To do — Output each line exactly as it appears, skipping any embedded picture.

Raw records —
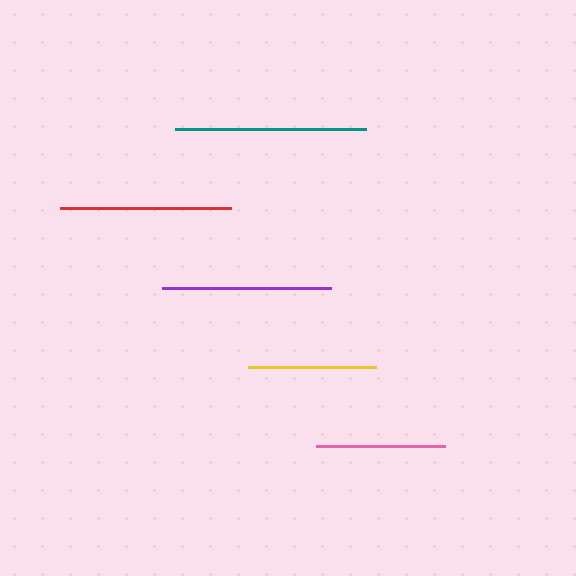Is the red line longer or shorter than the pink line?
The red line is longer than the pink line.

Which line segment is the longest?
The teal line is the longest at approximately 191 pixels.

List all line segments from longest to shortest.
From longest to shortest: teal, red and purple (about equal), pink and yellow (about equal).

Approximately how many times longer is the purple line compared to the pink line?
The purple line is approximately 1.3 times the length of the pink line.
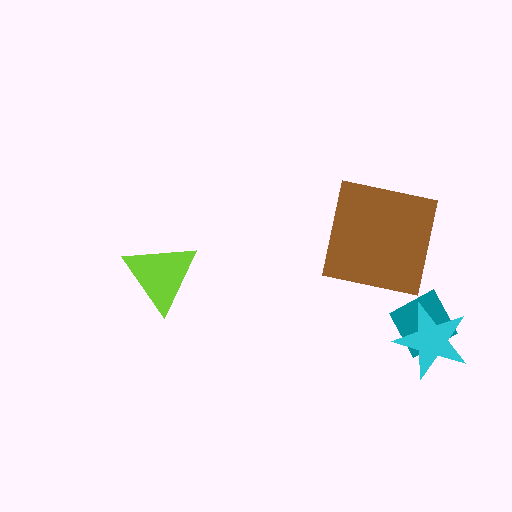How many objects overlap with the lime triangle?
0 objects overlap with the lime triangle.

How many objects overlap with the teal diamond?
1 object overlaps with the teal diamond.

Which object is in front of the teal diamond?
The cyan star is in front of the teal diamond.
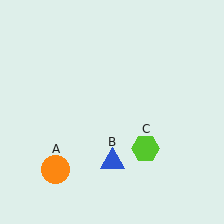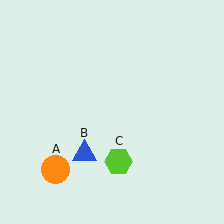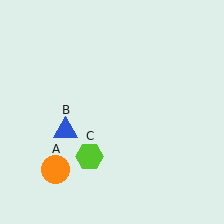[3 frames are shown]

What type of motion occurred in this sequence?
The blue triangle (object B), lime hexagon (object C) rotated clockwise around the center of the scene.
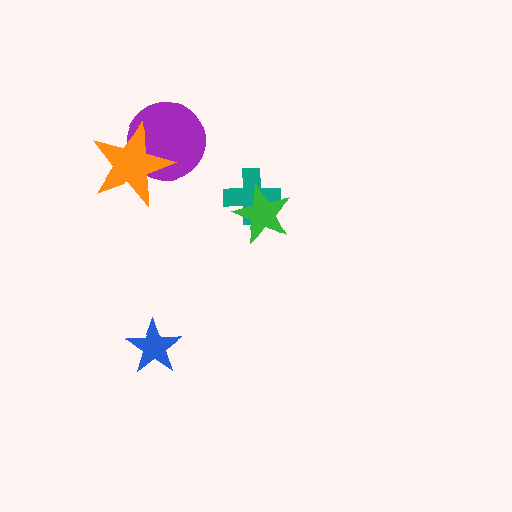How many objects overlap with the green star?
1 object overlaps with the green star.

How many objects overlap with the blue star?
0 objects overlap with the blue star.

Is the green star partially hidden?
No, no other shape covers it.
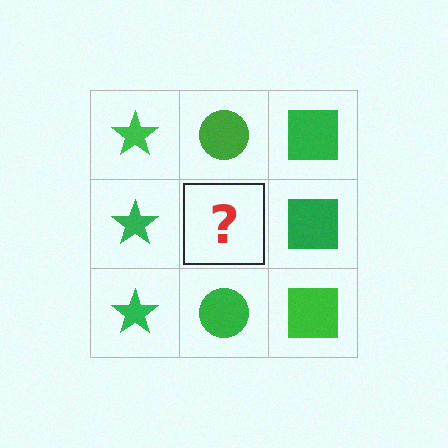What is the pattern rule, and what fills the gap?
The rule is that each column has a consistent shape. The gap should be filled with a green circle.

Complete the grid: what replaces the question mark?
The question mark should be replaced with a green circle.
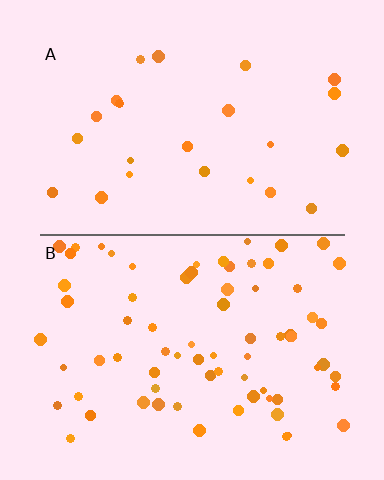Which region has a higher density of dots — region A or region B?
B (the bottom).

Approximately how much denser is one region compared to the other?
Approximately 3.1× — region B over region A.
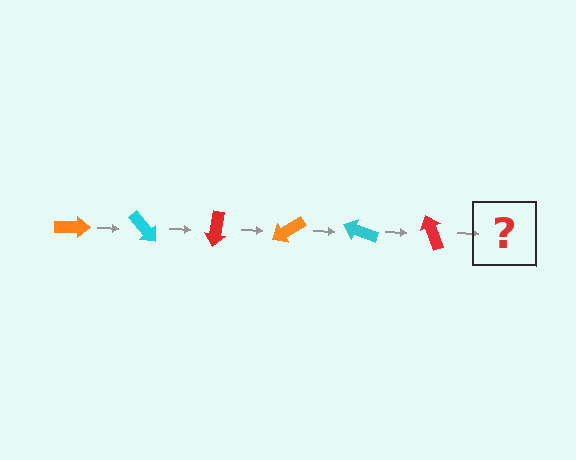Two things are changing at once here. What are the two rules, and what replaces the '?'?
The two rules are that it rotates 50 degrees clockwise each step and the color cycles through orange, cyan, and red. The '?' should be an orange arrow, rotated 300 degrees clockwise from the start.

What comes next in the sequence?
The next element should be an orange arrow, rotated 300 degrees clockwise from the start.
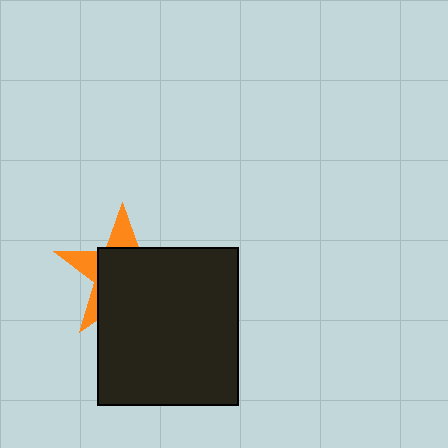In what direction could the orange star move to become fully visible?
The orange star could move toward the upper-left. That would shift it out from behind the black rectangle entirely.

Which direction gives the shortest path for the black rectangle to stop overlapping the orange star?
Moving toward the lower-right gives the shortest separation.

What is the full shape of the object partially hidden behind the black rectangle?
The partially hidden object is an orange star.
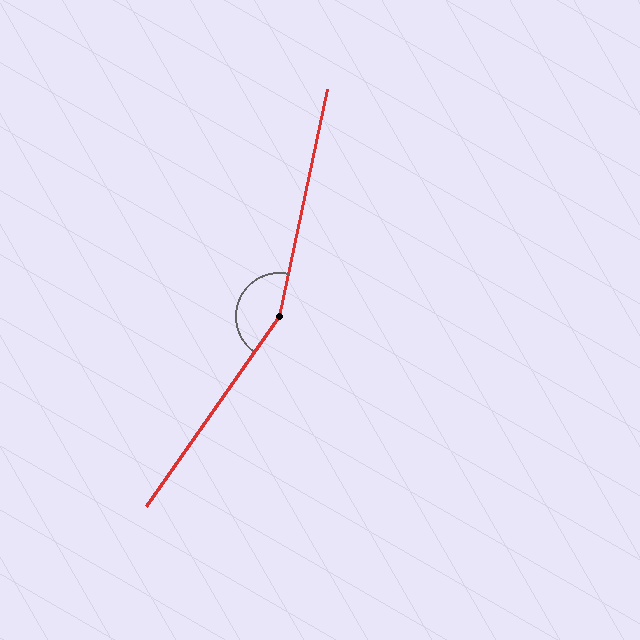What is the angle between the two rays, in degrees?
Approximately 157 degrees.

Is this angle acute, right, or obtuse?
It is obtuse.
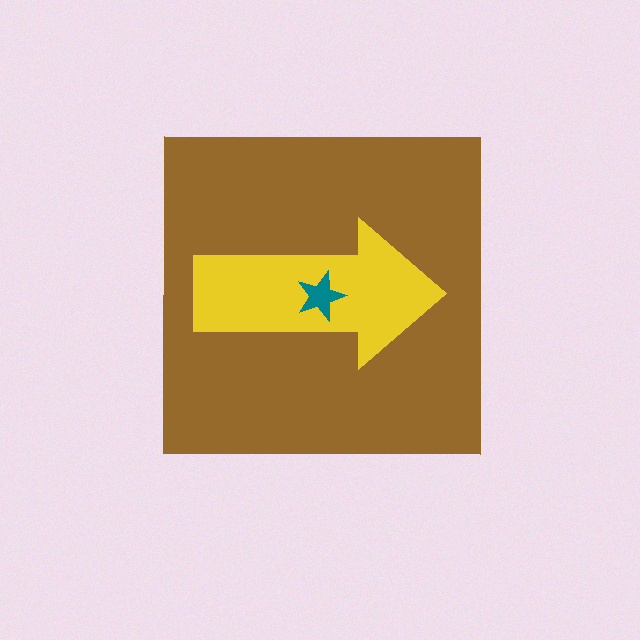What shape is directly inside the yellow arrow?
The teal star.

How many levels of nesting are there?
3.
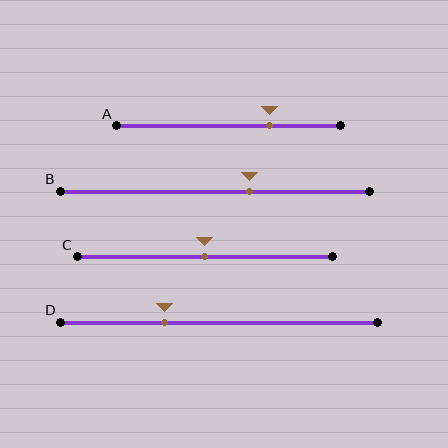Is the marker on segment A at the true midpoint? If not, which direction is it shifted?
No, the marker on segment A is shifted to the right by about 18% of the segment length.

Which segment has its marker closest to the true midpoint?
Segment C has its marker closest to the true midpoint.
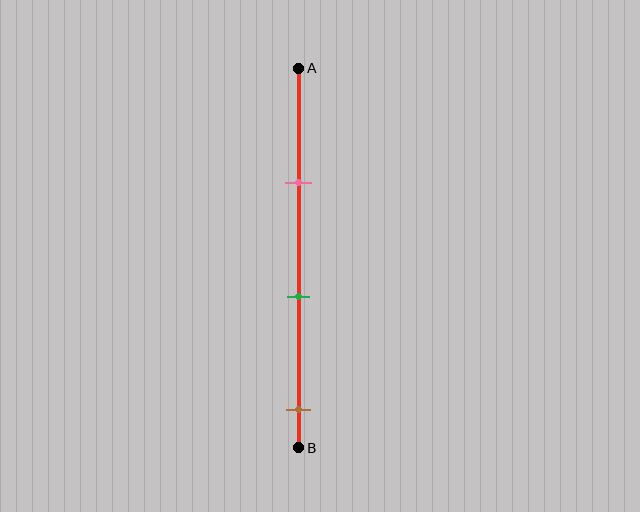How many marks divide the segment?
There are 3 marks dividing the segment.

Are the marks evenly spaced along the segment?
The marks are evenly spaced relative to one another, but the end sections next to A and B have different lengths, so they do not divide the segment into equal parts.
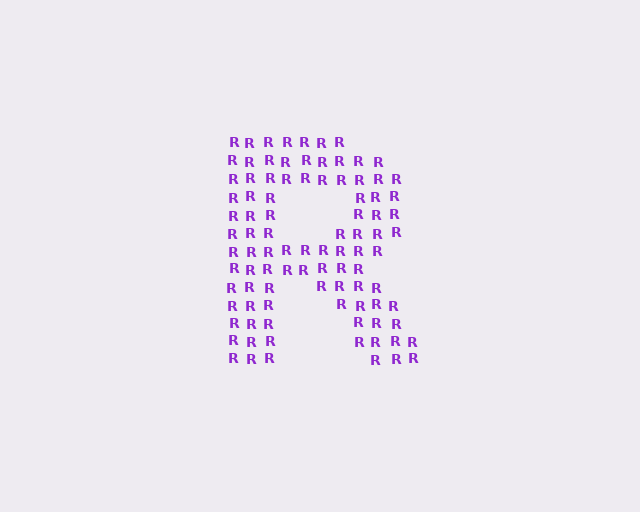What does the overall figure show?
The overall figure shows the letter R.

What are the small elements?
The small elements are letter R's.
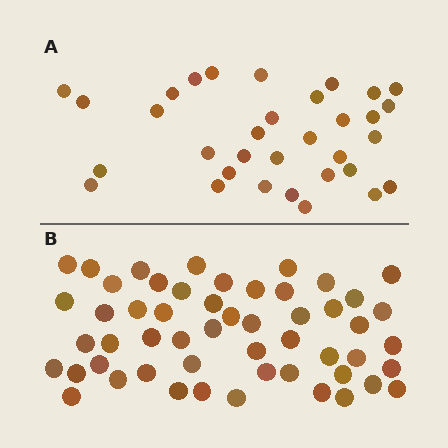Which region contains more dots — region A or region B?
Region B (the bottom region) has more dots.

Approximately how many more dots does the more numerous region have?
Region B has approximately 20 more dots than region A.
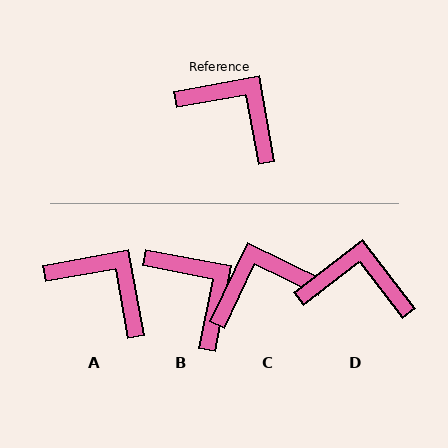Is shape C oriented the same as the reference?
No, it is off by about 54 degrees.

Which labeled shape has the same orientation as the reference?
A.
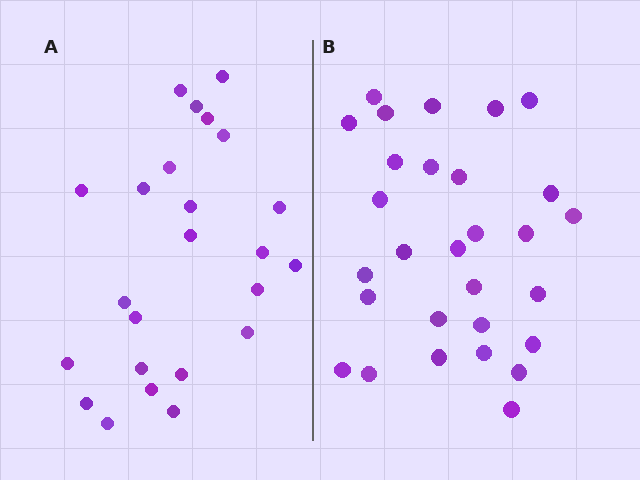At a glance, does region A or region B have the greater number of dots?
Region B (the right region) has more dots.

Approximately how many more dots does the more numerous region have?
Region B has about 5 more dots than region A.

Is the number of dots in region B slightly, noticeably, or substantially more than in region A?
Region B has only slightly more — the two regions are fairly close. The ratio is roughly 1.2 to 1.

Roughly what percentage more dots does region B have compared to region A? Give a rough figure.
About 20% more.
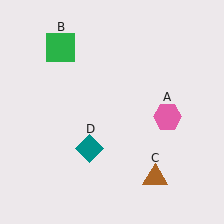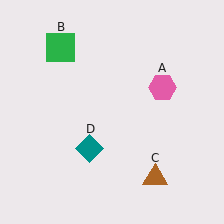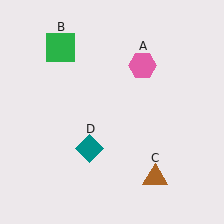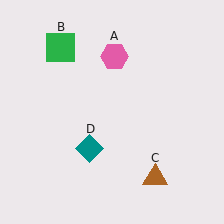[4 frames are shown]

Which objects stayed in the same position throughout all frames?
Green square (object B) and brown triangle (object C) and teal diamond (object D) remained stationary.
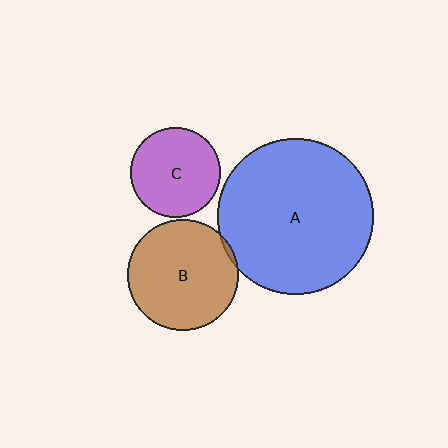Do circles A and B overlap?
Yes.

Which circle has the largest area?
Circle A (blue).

Task answer —
Is the red line longer or shorter than the pink line?
The red line is longer than the pink line.

Which line segment is the longest?
The teal line is the longest at approximately 191 pixels.

List all line segments from longest to shortest.
From longest to shortest: teal, red and purple (about equal), pink and yellow (about equal).

Approximately how many times longer is the purple line compared to the pink line?
The purple line is approximately 1.3 times the length of the pink line.
How many objects overlap with the lime triangle?
0 objects overlap with the lime triangle.

How many objects overlap with the teal diamond?
1 object overlaps with the teal diamond.

Which object is in front of the teal diamond?
The cyan star is in front of the teal diamond.
[3 frames are shown]

What type of motion occurred in this sequence?
The blue triangle (object B), lime hexagon (object C) rotated clockwise around the center of the scene.
How many objects overlap with the green star?
1 object overlaps with the green star.

How many objects overlap with the blue star?
0 objects overlap with the blue star.

Is the green star partially hidden?
No, no other shape covers it.
What is the pattern rule, and what fills the gap?
The rule is that each column has a consistent shape. The gap should be filled with a green circle.

Complete the grid: what replaces the question mark?
The question mark should be replaced with a green circle.
Which region has a higher density of dots — region A or region B?
B (the bottom).

Approximately how much denser is one region compared to the other?
Approximately 3.1× — region B over region A.
Two things are changing at once here. What are the two rules, and what replaces the '?'?
The two rules are that it rotates 50 degrees clockwise each step and the color cycles through orange, cyan, and red. The '?' should be an orange arrow, rotated 300 degrees clockwise from the start.

What comes next in the sequence?
The next element should be an orange arrow, rotated 300 degrees clockwise from the start.
In what direction could the orange star move to become fully visible?
The orange star could move toward the upper-left. That would shift it out from behind the black rectangle entirely.

Which direction gives the shortest path for the black rectangle to stop overlapping the orange star?
Moving toward the lower-right gives the shortest separation.

What is the full shape of the object partially hidden behind the black rectangle?
The partially hidden object is an orange star.
What is the angle between the two rays, in degrees?
Approximately 157 degrees.

Is this angle acute, right, or obtuse?
It is obtuse.
What shape is directly inside the yellow arrow?
The teal star.

How many levels of nesting are there?
3.
Is the marker on segment A at the true midpoint? If not, which direction is it shifted?
No, the marker on segment A is shifted to the right by about 18% of the segment length.

Which segment has its marker closest to the true midpoint?
Segment C has its marker closest to the true midpoint.
How many marks divide the segment?
There are 3 marks dividing the segment.

Are the marks evenly spaced along the segment?
The marks are evenly spaced relative to one another, but the end sections next to A and B have different lengths, so they do not divide the segment into equal parts.
What does the overall figure show?
The overall figure shows the letter R.

What are the small elements?
The small elements are letter R's.
Which region contains more dots — region A or region B?
Region B (the bottom region) has more dots.

Approximately how many more dots does the more numerous region have?
Region B has approximately 20 more dots than region A.
Is shape C oriented the same as the reference?
No, it is off by about 54 degrees.

Which labeled shape has the same orientation as the reference?
A.
At a glance, does region A or region B have the greater number of dots?
Region B (the right region) has more dots.

Approximately how many more dots does the more numerous region have?
Region B has about 5 more dots than region A.

Is the number of dots in region B slightly, noticeably, or substantially more than in region A?
Region B has only slightly more — the two regions are fairly close. The ratio is roughly 1.2 to 1.

Roughly what percentage more dots does region B have compared to region A? Give a rough figure.
About 20% more.
[4 frames are shown]

Which objects stayed in the same position throughout all frames?
Green square (object B) and brown triangle (object C) and teal diamond (object D) remained stationary.
Do circles A and B overlap?
Yes.

Which circle has the largest area?
Circle A (blue).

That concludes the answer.